>> START

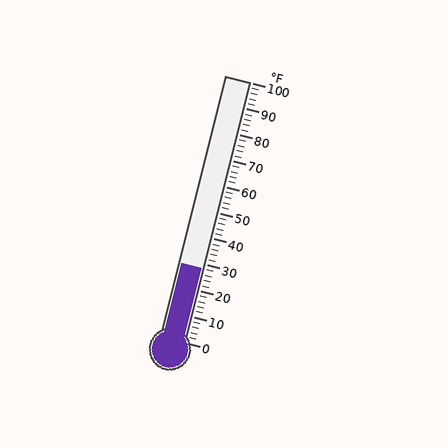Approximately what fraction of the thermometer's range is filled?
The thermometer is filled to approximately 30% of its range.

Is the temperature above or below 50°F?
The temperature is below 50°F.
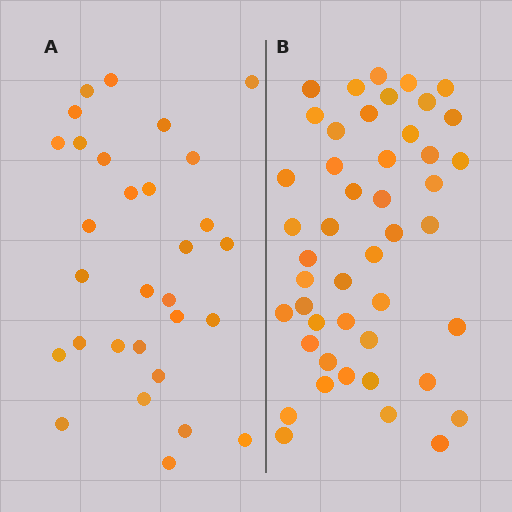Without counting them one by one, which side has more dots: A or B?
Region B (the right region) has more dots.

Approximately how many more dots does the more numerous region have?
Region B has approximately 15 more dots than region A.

>> END
>> START

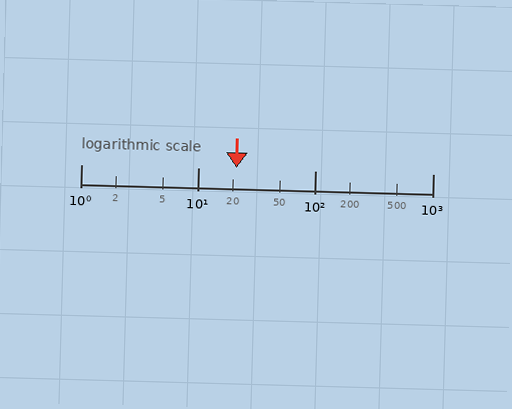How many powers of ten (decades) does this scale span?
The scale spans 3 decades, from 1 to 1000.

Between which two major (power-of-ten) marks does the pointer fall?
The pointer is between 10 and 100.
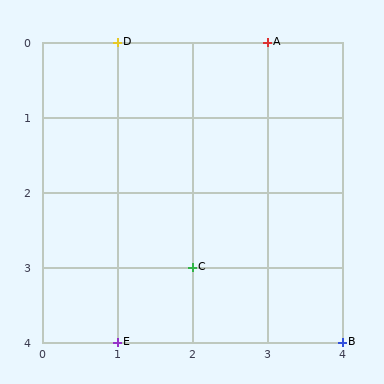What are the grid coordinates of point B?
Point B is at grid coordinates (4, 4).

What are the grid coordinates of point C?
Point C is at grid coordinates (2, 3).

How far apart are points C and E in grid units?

>> END

▶ **OBJECTIVE**:
Start with the line that includes "Between which two" and finish with the line that includes "How far apart": reproduce those lines exactly, nothing before or after, and omit any pictures.

▶ **ANSWER IN FULL**:
Between which two major (power-of-ten) marks does the pointer fall?
The pointer is between 10 and 100.
What are the grid coordinates of point B?
Point B is at grid coordinates (4, 4).

What are the grid coordinates of point C?
Point C is at grid coordinates (2, 3).

How far apart are points C and E in grid units?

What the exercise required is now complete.